REQUIREMENT
Emit the data below verbatim, stripping out any pictures.

Rows from a shape dataset:

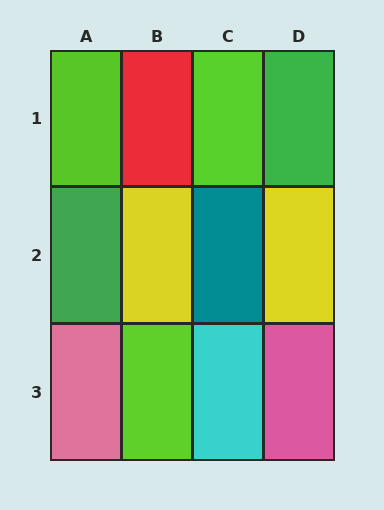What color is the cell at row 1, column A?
Lime.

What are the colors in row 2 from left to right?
Green, yellow, teal, yellow.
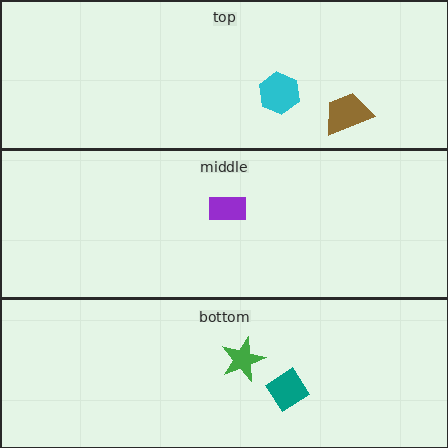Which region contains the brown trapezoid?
The top region.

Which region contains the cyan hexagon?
The top region.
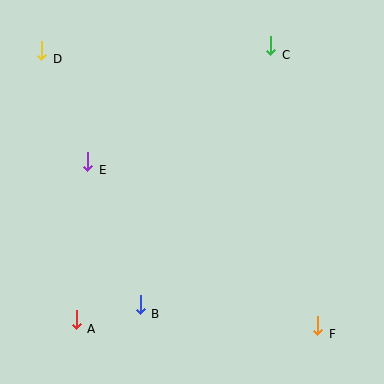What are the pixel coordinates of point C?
Point C is at (271, 55).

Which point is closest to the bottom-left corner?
Point A is closest to the bottom-left corner.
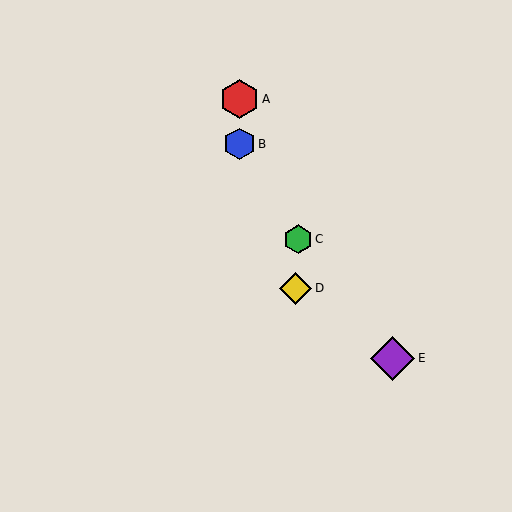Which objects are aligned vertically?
Objects A, B are aligned vertically.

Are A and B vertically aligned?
Yes, both are at x≈239.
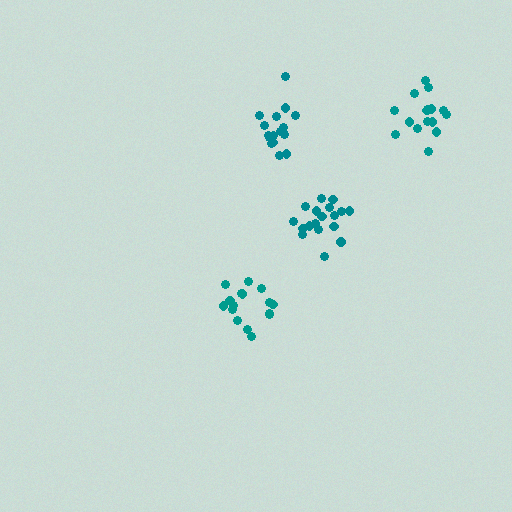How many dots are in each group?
Group 1: 16 dots, Group 2: 16 dots, Group 3: 18 dots, Group 4: 16 dots (66 total).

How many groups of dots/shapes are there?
There are 4 groups.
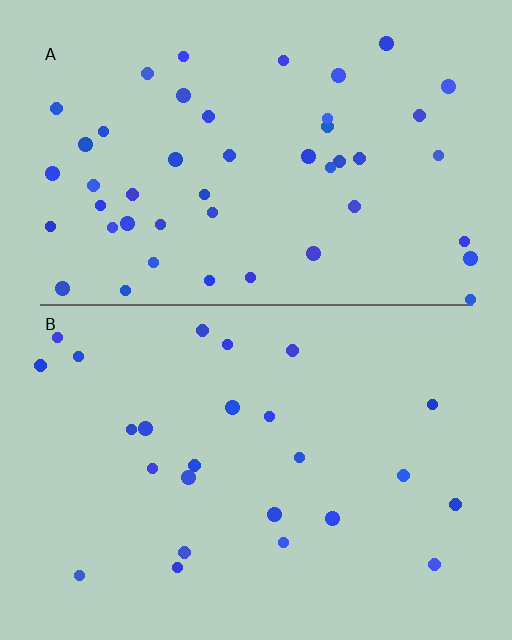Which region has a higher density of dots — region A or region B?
A (the top).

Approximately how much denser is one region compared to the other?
Approximately 1.9× — region A over region B.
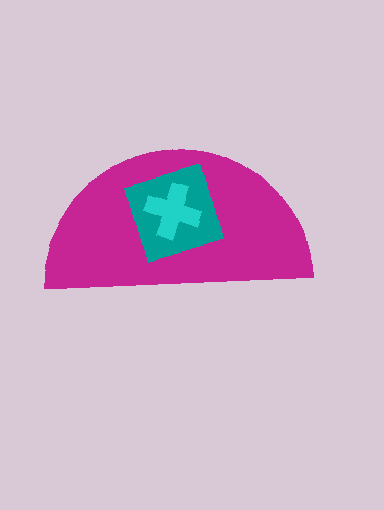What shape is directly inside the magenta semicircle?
The teal diamond.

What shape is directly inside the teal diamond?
The cyan cross.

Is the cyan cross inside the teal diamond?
Yes.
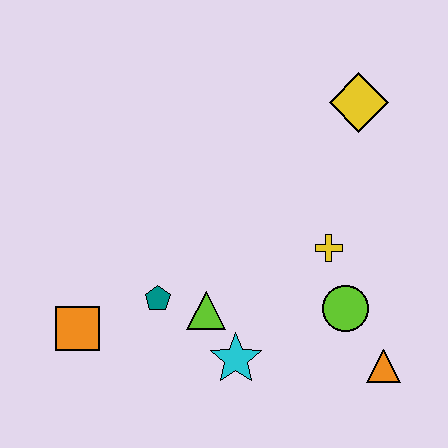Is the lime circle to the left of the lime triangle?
No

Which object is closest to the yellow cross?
The lime circle is closest to the yellow cross.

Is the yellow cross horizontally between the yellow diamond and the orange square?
Yes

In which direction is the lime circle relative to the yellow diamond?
The lime circle is below the yellow diamond.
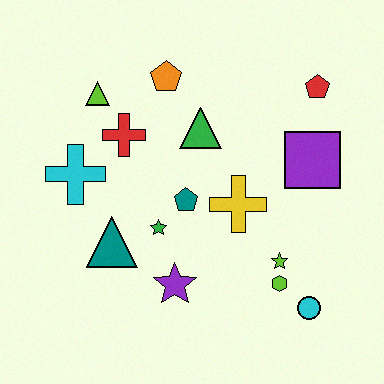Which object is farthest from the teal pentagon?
The red pentagon is farthest from the teal pentagon.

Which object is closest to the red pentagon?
The purple square is closest to the red pentagon.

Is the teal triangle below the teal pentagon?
Yes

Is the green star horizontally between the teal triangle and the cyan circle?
Yes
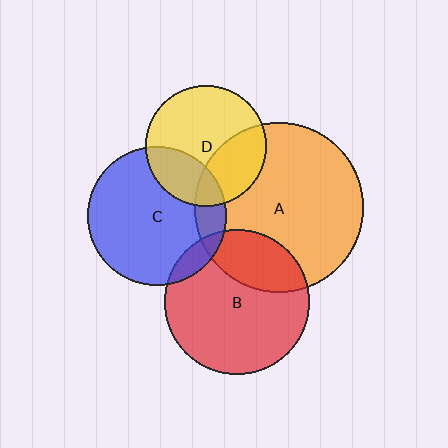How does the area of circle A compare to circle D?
Approximately 2.0 times.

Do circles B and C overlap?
Yes.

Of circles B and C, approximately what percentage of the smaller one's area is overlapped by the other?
Approximately 10%.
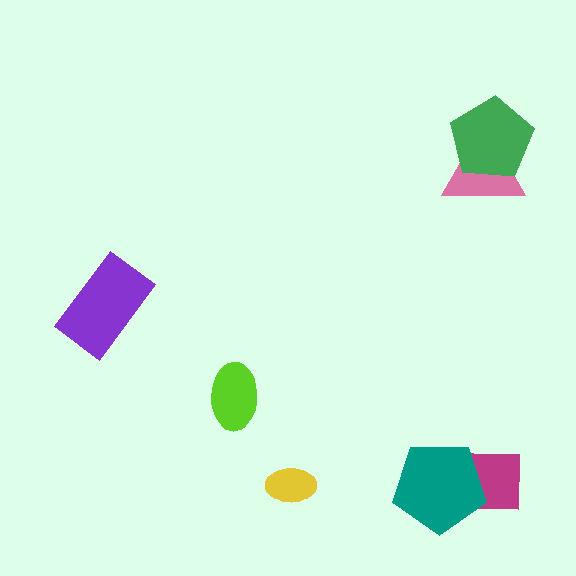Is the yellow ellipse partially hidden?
No, no other shape covers it.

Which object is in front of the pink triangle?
The green pentagon is in front of the pink triangle.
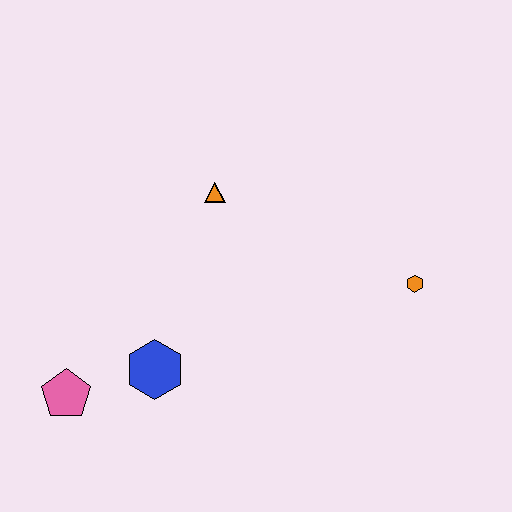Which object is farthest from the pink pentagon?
The orange hexagon is farthest from the pink pentagon.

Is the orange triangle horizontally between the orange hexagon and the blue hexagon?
Yes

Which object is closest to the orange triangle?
The blue hexagon is closest to the orange triangle.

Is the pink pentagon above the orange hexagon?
No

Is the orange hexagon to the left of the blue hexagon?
No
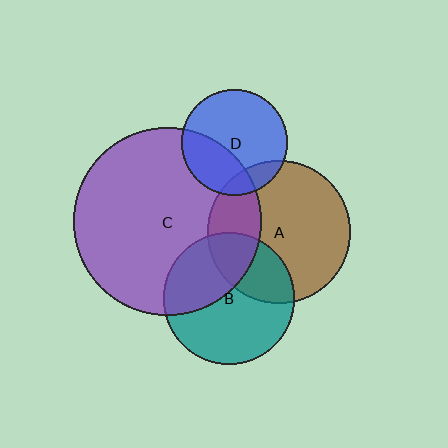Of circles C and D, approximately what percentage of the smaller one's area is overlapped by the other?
Approximately 35%.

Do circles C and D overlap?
Yes.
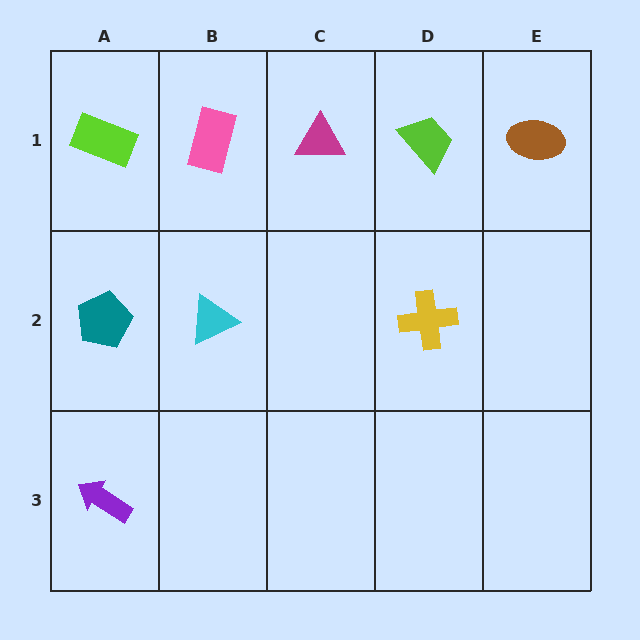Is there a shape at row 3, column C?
No, that cell is empty.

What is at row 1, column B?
A pink rectangle.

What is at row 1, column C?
A magenta triangle.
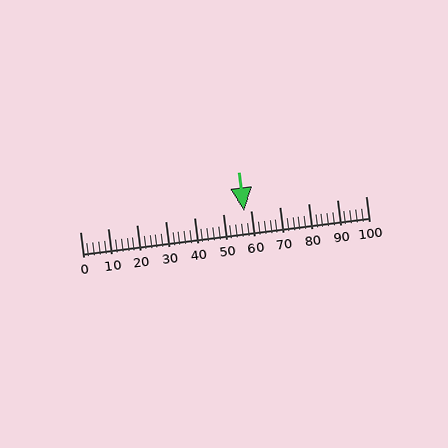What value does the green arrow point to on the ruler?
The green arrow points to approximately 58.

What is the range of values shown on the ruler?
The ruler shows values from 0 to 100.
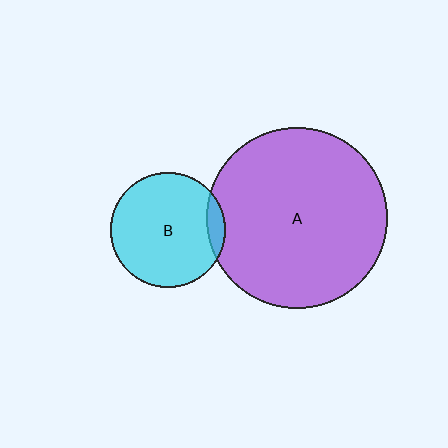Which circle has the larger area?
Circle A (purple).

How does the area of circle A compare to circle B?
Approximately 2.5 times.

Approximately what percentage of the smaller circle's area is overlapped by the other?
Approximately 10%.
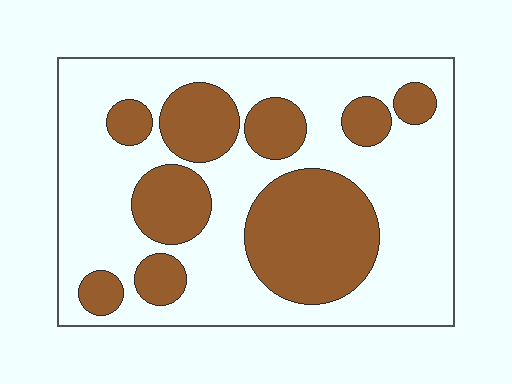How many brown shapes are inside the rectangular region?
9.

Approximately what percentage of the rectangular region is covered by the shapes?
Approximately 35%.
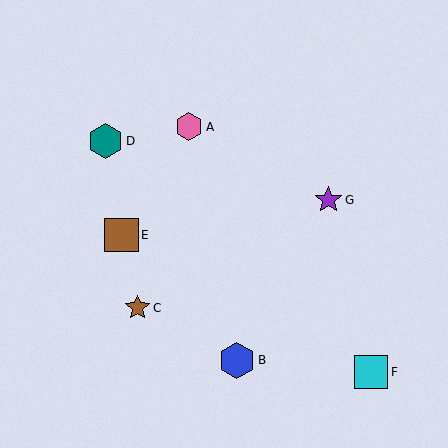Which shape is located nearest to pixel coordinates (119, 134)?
The teal hexagon (labeled D) at (105, 141) is nearest to that location.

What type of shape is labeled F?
Shape F is a cyan square.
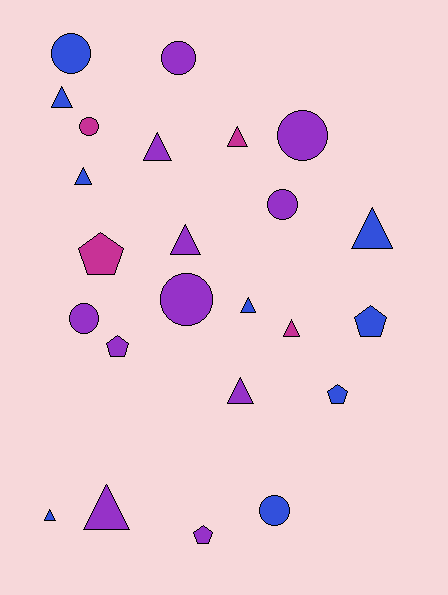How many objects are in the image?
There are 24 objects.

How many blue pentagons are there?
There are 2 blue pentagons.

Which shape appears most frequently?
Triangle, with 11 objects.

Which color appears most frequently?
Purple, with 11 objects.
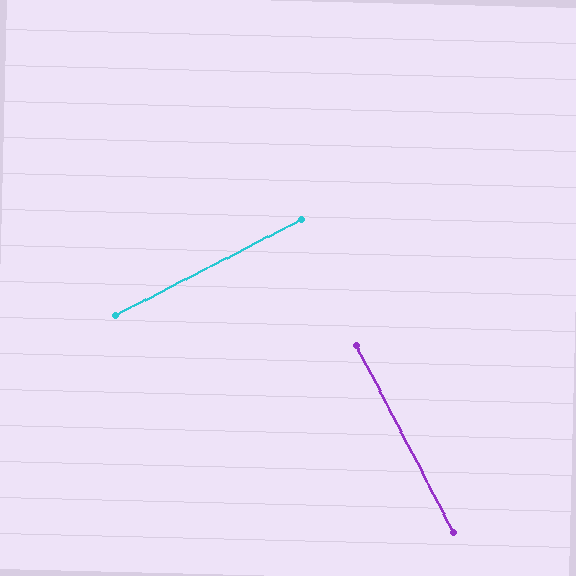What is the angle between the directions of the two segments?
Approximately 90 degrees.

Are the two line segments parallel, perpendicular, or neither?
Perpendicular — they meet at approximately 90°.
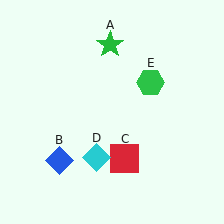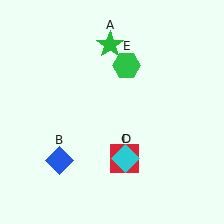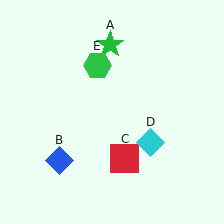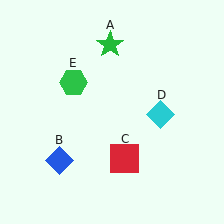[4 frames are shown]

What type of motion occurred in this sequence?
The cyan diamond (object D), green hexagon (object E) rotated counterclockwise around the center of the scene.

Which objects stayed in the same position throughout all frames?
Green star (object A) and blue diamond (object B) and red square (object C) remained stationary.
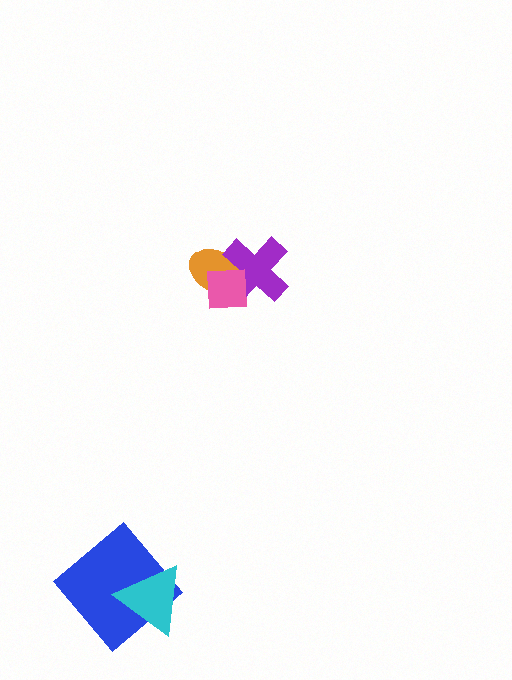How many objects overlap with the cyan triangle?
1 object overlaps with the cyan triangle.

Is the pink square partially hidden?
No, no other shape covers it.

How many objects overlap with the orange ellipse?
2 objects overlap with the orange ellipse.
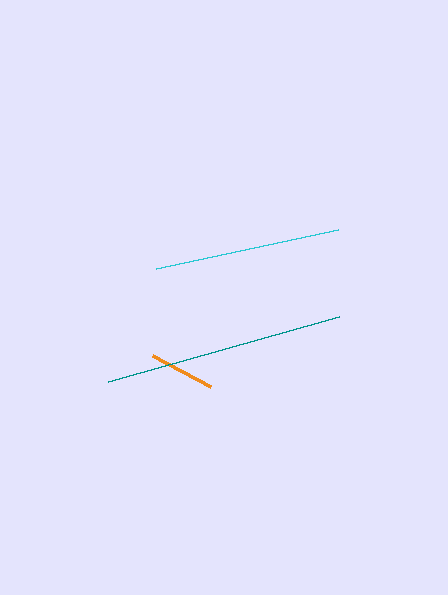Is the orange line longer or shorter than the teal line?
The teal line is longer than the orange line.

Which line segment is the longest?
The teal line is the longest at approximately 240 pixels.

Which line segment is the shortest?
The orange line is the shortest at approximately 65 pixels.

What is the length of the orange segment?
The orange segment is approximately 65 pixels long.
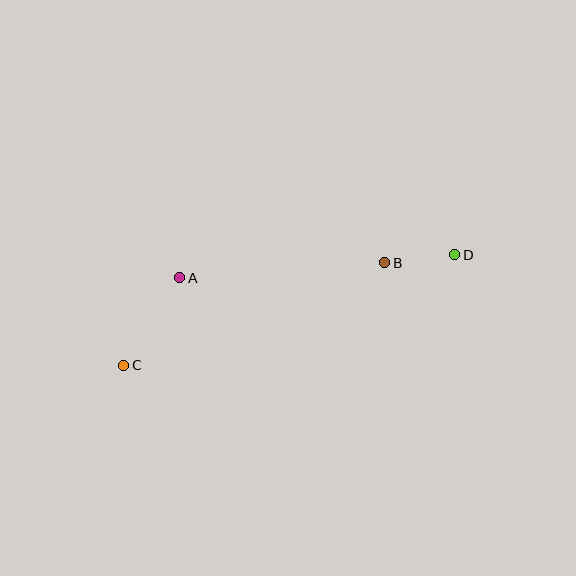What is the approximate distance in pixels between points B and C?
The distance between B and C is approximately 281 pixels.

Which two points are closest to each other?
Points B and D are closest to each other.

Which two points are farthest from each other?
Points C and D are farthest from each other.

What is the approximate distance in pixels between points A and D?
The distance between A and D is approximately 276 pixels.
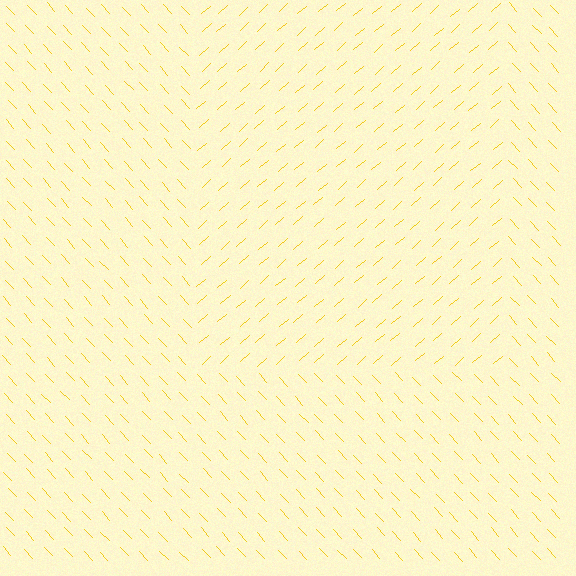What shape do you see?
I see a rectangle.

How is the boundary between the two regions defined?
The boundary is defined purely by a change in line orientation (approximately 88 degrees difference). All lines are the same color and thickness.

REPLY TO THE EXERCISE
What color is the cell at row 1, column A?
Lime.

What are the colors in row 2 from left to right?
Green, yellow, teal, yellow.
Which region contains the brown trapezoid?
The top region.

Which region contains the cyan hexagon?
The top region.
What are the pixel coordinates of point C?
Point C is at (271, 55).

Which point is closest to the bottom-left corner?
Point A is closest to the bottom-left corner.
Which objects are aligned vertically?
Objects A, B are aligned vertically.

Are A and B vertically aligned?
Yes, both are at x≈239.
How many dots are in each group?
Group 1: 16 dots, Group 2: 16 dots, Group 3: 18 dots, Group 4: 16 dots (66 total).

How many groups of dots/shapes are there?
There are 4 groups.
Which region has a higher density of dots — region A or region B?
A (the top).

Approximately how much denser is one region compared to the other?
Approximately 1.9× — region A over region B.
What shape is directly inside the magenta semicircle?
The teal diamond.

What shape is directly inside the teal diamond?
The cyan cross.

Is the cyan cross inside the teal diamond?
Yes.
Is the lime circle to the left of the lime triangle?
No

Which object is closest to the yellow cross?
The lime circle is closest to the yellow cross.

Is the yellow cross horizontally between the yellow diamond and the orange square?
Yes

In which direction is the lime circle relative to the yellow diamond?
The lime circle is below the yellow diamond.
Which object is farthest from the teal pentagon?
The red pentagon is farthest from the teal pentagon.

Which object is closest to the red pentagon?
The purple square is closest to the red pentagon.

Is the teal triangle below the teal pentagon?
Yes

Is the green star horizontally between the teal triangle and the cyan circle?
Yes
How does the area of circle A compare to circle D?
Approximately 2.0 times.

Do circles B and C overlap?
Yes.

Of circles B and C, approximately what percentage of the smaller one's area is overlapped by the other?
Approximately 10%.
Is the yellow ellipse partially hidden?
No, no other shape covers it.

Which object is in front of the pink triangle?
The green pentagon is in front of the pink triangle.
Which object is farthest from the pink pentagon?
The orange hexagon is farthest from the pink pentagon.

Is the orange triangle horizontally between the orange hexagon and the blue hexagon?
Yes

Which object is closest to the orange triangle?
The blue hexagon is closest to the orange triangle.

Is the pink pentagon above the orange hexagon?
No

Is the orange hexagon to the left of the blue hexagon?
No
Of circles C and D, approximately what percentage of the smaller one's area is overlapped by the other?
Approximately 35%.

Do circles C and D overlap?
Yes.
Is there a shape at row 3, column C?
No, that cell is empty.

What is at row 1, column B?
A pink rectangle.

What is at row 1, column C?
A magenta triangle.
What value does the green arrow point to on the ruler?
The green arrow points to approximately 58.

What is the range of values shown on the ruler?
The ruler shows values from 0 to 100.
Which circle has the larger area?
Circle A (purple).

How does the area of circle A compare to circle B?
Approximately 2.5 times.

Approximately what percentage of the smaller circle's area is overlapped by the other?
Approximately 10%.
How many brown shapes are inside the rectangular region?
9.

Approximately what percentage of the rectangular region is covered by the shapes?
Approximately 35%.
Which shape is located nearest to pixel coordinates (119, 134)?
The teal hexagon (labeled D) at (105, 141) is nearest to that location.

What type of shape is labeled F?
Shape F is a cyan square.
How many objects are in the image?
There are 24 objects.

How many blue pentagons are there?
There are 2 blue pentagons.

Which shape appears most frequently?
Triangle, with 11 objects.

Which color appears most frequently?
Purple, with 11 objects.
What is the angle between the directions of the two segments?
Approximately 90 degrees.

Are the two line segments parallel, perpendicular, or neither?
Perpendicular — they meet at approximately 90°.
[4 frames are shown]

What type of motion occurred in this sequence?
The cyan diamond (object D), green hexagon (object E) rotated counterclockwise around the center of the scene.

Which objects stayed in the same position throughout all frames?
Green star (object A) and blue diamond (object B) and red square (object C) remained stationary.
How many objects overlap with the cyan triangle?
1 object overlaps with the cyan triangle.

Is the pink square partially hidden?
No, no other shape covers it.

How many objects overlap with the orange ellipse?
2 objects overlap with the orange ellipse.
Is the orange line longer or shorter than the teal line?
The teal line is longer than the orange line.

Which line segment is the longest?
The teal line is the longest at approximately 240 pixels.

Which line segment is the shortest?
The orange line is the shortest at approximately 65 pixels.

What is the length of the orange segment?
The orange segment is approximately 65 pixels long.
What is the approximate distance in pixels between points B and C?
The distance between B and C is approximately 281 pixels.

Which two points are closest to each other?
Points B and D are closest to each other.

Which two points are farthest from each other?
Points C and D are farthest from each other.

What is the approximate distance in pixels between points A and D?
The distance between A and D is approximately 276 pixels.
What shape do you see?
I see a rectangle.

How is the boundary between the two regions defined?
The boundary is defined purely by a change in line orientation (approximately 88 degrees difference). All lines are the same color and thickness.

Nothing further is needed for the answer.